Task input:
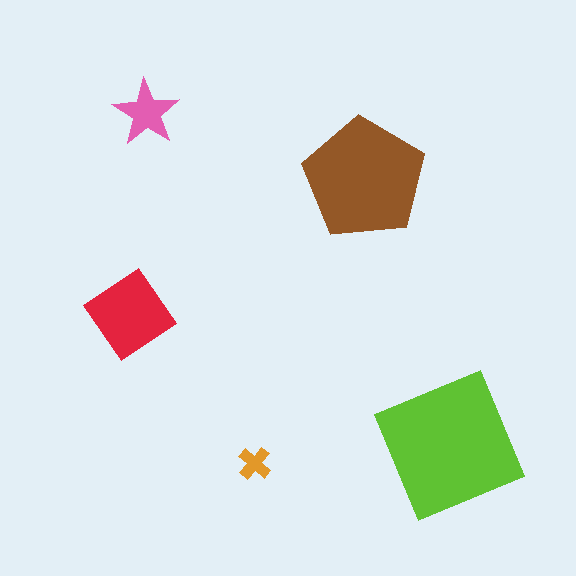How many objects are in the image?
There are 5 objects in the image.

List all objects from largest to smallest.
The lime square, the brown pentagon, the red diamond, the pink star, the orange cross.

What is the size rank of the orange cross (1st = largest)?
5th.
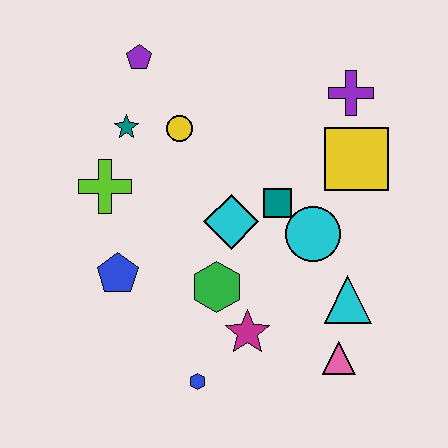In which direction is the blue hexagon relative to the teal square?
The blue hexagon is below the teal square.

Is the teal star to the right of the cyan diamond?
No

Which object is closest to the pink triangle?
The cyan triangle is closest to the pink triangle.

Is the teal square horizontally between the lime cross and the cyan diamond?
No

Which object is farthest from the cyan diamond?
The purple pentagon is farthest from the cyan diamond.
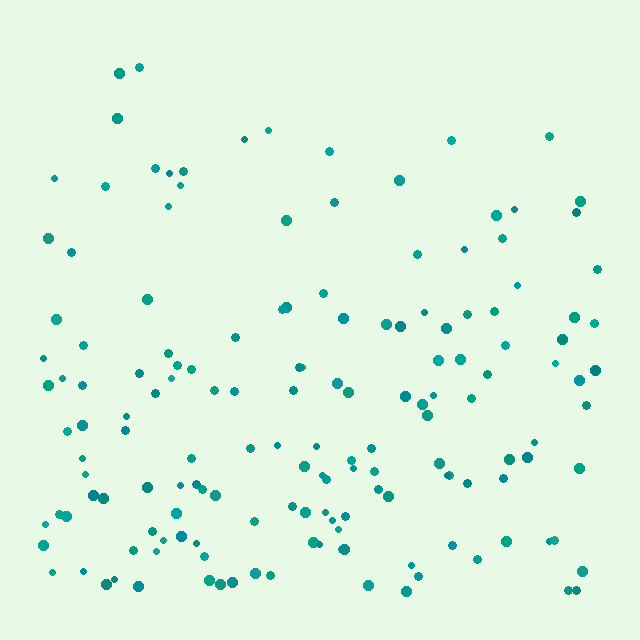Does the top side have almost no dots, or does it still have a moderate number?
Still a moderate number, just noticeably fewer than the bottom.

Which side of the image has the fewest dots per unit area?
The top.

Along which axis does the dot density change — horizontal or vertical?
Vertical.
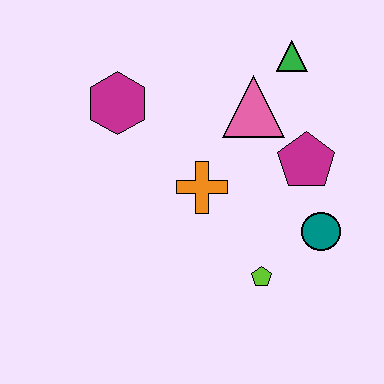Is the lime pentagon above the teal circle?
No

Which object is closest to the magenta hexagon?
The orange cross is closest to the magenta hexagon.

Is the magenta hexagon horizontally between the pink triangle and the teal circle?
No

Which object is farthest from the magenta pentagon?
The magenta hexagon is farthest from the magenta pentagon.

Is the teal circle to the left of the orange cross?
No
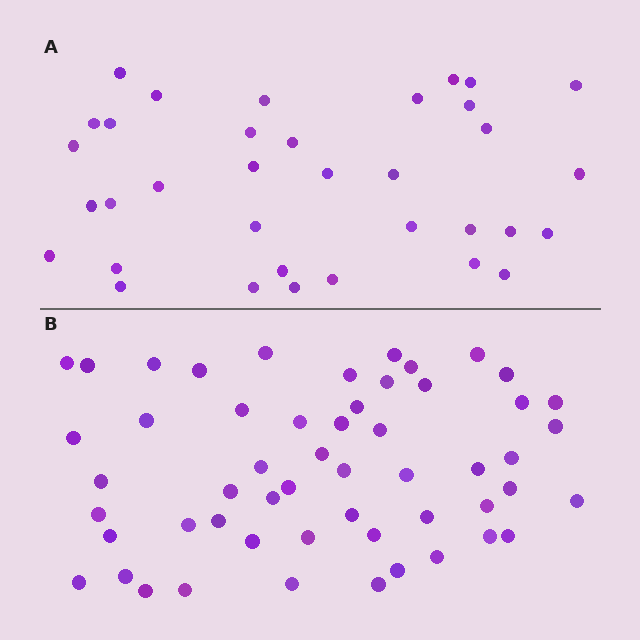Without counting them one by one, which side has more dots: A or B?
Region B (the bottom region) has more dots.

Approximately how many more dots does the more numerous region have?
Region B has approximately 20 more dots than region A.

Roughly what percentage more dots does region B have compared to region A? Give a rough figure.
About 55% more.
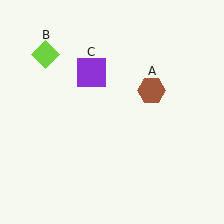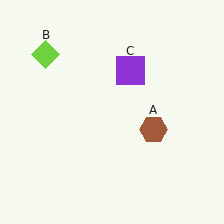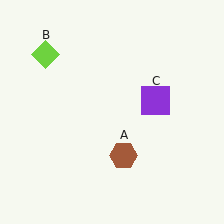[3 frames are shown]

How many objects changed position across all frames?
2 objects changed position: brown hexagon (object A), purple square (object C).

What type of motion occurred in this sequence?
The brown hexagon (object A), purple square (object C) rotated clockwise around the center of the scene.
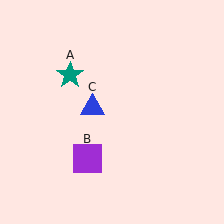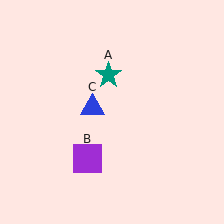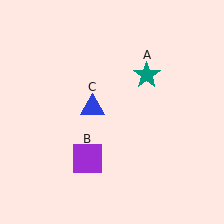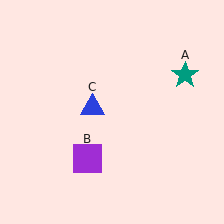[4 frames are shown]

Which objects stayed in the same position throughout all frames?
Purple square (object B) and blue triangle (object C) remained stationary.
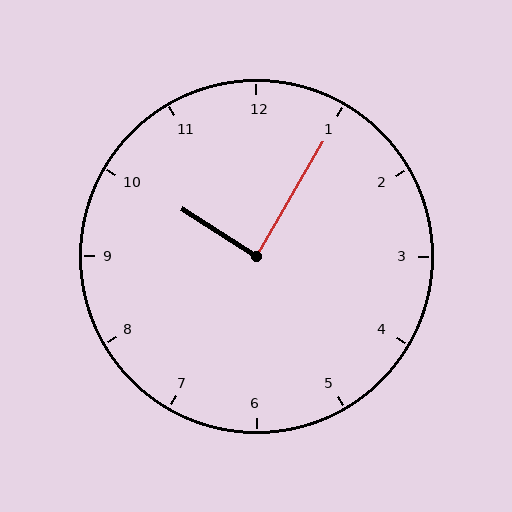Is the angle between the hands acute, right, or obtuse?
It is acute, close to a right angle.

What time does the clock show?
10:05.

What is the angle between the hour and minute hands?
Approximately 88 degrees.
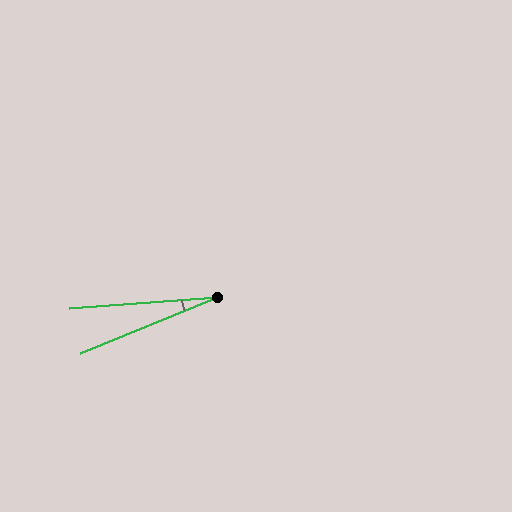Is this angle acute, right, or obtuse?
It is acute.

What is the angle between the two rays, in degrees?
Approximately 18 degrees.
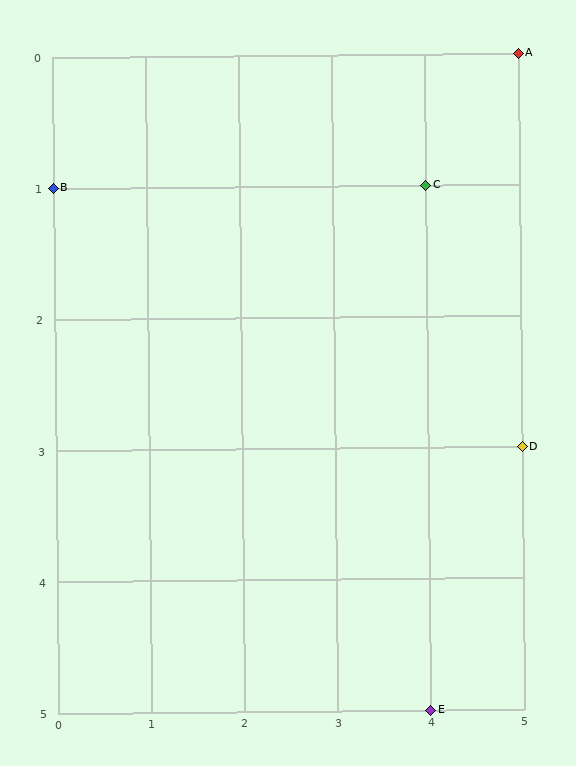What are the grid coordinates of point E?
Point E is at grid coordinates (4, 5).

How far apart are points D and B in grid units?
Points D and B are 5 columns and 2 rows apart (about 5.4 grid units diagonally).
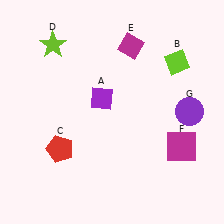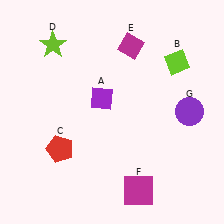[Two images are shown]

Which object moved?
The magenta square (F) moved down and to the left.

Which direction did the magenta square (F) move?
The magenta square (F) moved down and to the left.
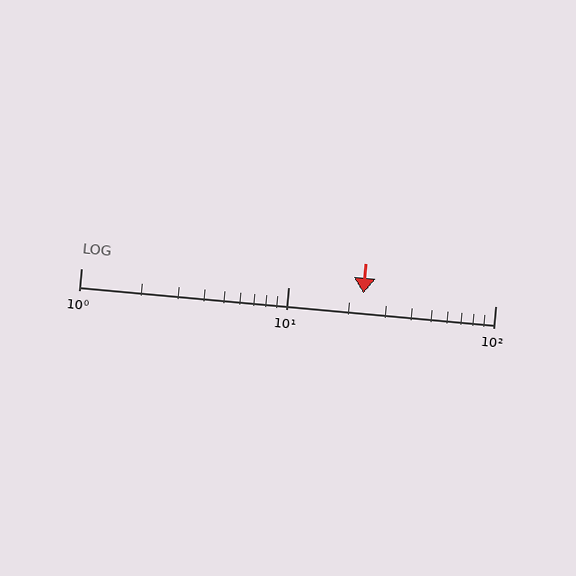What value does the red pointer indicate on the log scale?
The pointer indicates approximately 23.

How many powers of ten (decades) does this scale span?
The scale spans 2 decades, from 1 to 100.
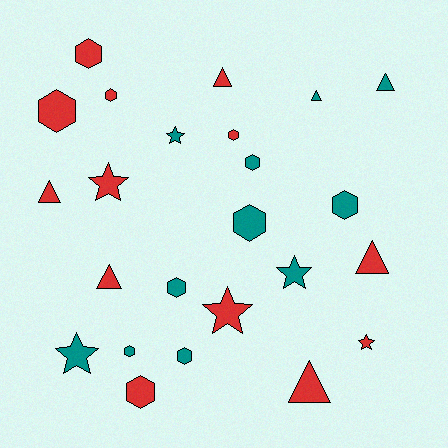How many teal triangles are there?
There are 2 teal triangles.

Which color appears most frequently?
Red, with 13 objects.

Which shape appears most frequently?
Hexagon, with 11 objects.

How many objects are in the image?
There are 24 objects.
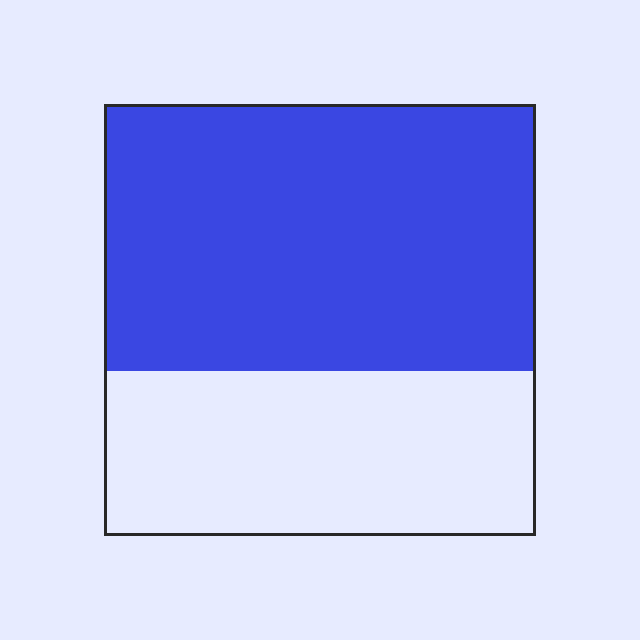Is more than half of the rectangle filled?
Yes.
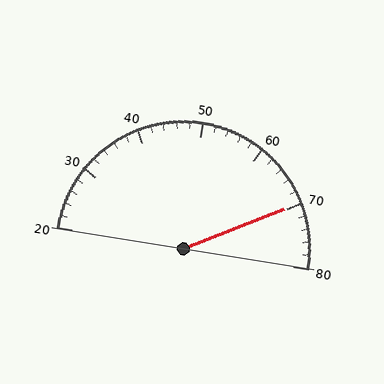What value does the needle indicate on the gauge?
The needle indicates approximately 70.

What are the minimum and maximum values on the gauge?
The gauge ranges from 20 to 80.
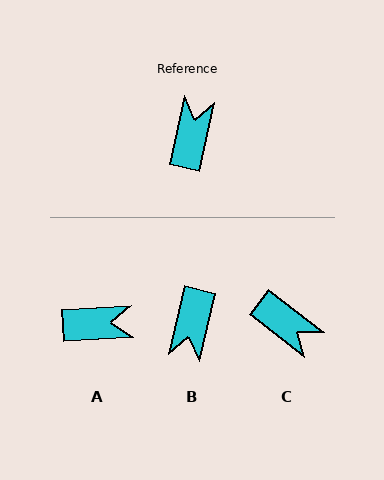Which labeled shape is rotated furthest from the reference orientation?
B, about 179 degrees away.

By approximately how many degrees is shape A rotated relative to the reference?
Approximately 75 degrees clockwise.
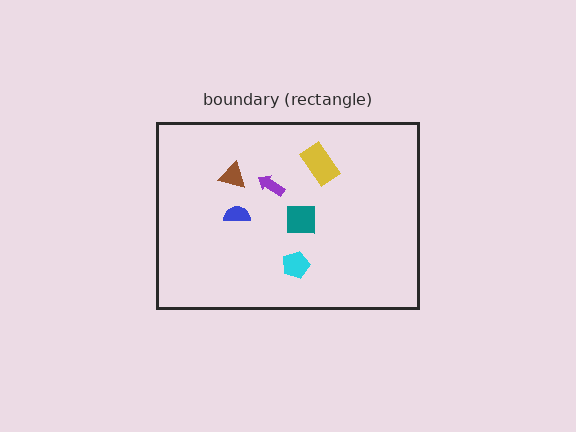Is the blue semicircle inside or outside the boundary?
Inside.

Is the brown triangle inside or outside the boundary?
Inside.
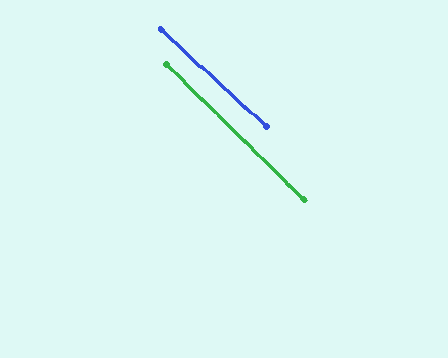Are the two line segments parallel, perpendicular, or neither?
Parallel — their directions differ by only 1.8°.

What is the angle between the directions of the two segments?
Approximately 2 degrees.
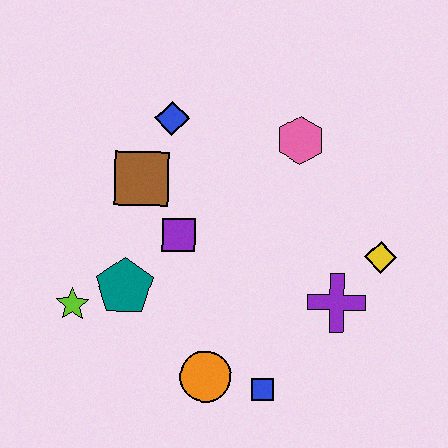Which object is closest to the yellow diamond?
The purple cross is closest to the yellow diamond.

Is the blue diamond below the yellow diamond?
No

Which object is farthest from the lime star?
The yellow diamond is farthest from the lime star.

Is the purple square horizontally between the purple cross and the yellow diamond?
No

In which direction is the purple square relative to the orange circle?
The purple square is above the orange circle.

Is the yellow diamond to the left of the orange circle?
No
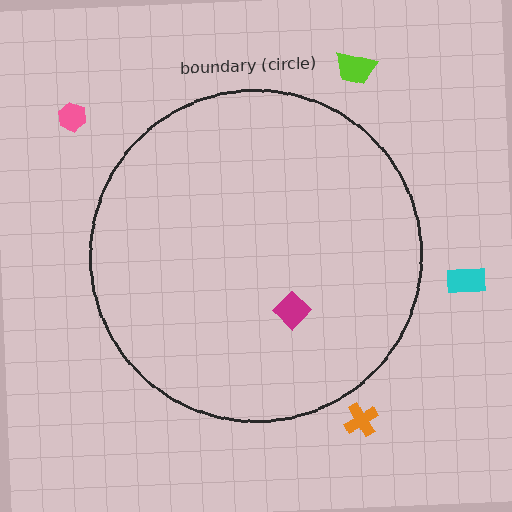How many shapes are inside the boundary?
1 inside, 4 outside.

Short problem: Except for the pictures, print the data above exactly.

Exercise response:
How many objects are in the image?
There are 5 objects in the image.

List all objects from largest to smallest.
The lime square, the brown pentagon, the red diamond, the pink star, the orange cross.

What is the size rank of the orange cross (1st = largest)?
5th.
In which direction is the blue hexagon relative to the teal square?
The blue hexagon is below the teal square.

Is the teal star to the right of the cyan diamond?
No

Which object is closest to the pink triangle?
The cyan triangle is closest to the pink triangle.

Is the teal square horizontally between the lime cross and the cyan diamond?
No

Which object is farthest from the cyan diamond?
The purple pentagon is farthest from the cyan diamond.
Does the top side have almost no dots, or does it still have a moderate number?
Still a moderate number, just noticeably fewer than the bottom.

Which side of the image has the fewest dots per unit area?
The top.

Along which axis does the dot density change — horizontal or vertical?
Vertical.
Is the lime pentagon above the teal circle?
No

Which object is closest to the magenta hexagon?
The orange cross is closest to the magenta hexagon.

Is the magenta hexagon horizontally between the pink triangle and the teal circle?
No

Which object is farthest from the magenta pentagon?
The magenta hexagon is farthest from the magenta pentagon.

Is the teal circle to the left of the orange cross?
No
Without counting them one by one, which side has more dots: A or B?
Region B (the bottom region) has more dots.

Approximately how many more dots does the more numerous region have?
Region B has approximately 20 more dots than region A.

Roughly what percentage more dots does region B have compared to region A? Give a rough figure.
About 55% more.
[3 frames are shown]

How many objects changed position across all frames?
2 objects changed position: brown hexagon (object A), purple square (object C).

What type of motion occurred in this sequence?
The brown hexagon (object A), purple square (object C) rotated clockwise around the center of the scene.
[4 frames are shown]

Which objects stayed in the same position throughout all frames?
Purple square (object B) and blue triangle (object C) remained stationary.
Is the angle between the hands acute, right, or obtuse?
It is acute, close to a right angle.

What time does the clock show?
10:05.

What is the angle between the hour and minute hands?
Approximately 88 degrees.
Is this angle acute, right, or obtuse?
It is acute.

What is the angle between the two rays, in degrees?
Approximately 18 degrees.
What are the grid coordinates of point E?
Point E is at grid coordinates (4, 5).

How far apart are points D and B in grid units?
Points D and B are 5 columns and 2 rows apart (about 5.4 grid units diagonally).
[Two images are shown]

Which object moved?
The magenta square (F) moved down and to the left.

Which direction did the magenta square (F) move?
The magenta square (F) moved down and to the left.
What value does the red pointer indicate on the log scale?
The pointer indicates approximately 23.

How many powers of ten (decades) does this scale span?
The scale spans 2 decades, from 1 to 100.
How many teal triangles are there?
There are 2 teal triangles.

Which color appears most frequently?
Red, with 13 objects.

Which shape appears most frequently?
Hexagon, with 11 objects.

How many objects are in the image?
There are 24 objects.
Is more than half of the rectangle filled?
Yes.
What value does the needle indicate on the gauge?
The needle indicates approximately 70.

What are the minimum and maximum values on the gauge?
The gauge ranges from 20 to 80.
Which labeled shape is rotated furthest from the reference orientation?
B, about 179 degrees away.

By approximately how many degrees is shape A rotated relative to the reference?
Approximately 75 degrees clockwise.
Is the blue semicircle inside or outside the boundary?
Inside.

Is the brown triangle inside or outside the boundary?
Inside.
Are the two line segments parallel, perpendicular, or neither?
Parallel — their directions differ by only 1.8°.

What is the angle between the directions of the two segments?
Approximately 2 degrees.
Which object is closest to the yellow diamond?
The purple cross is closest to the yellow diamond.

Is the blue diamond below the yellow diamond?
No

Which object is farthest from the lime star?
The yellow diamond is farthest from the lime star.

Is the purple square horizontally between the purple cross and the yellow diamond?
No

In which direction is the purple square relative to the orange circle?
The purple square is above the orange circle.

Is the yellow diamond to the left of the orange circle?
No
How many shapes are inside the boundary?
1 inside, 4 outside.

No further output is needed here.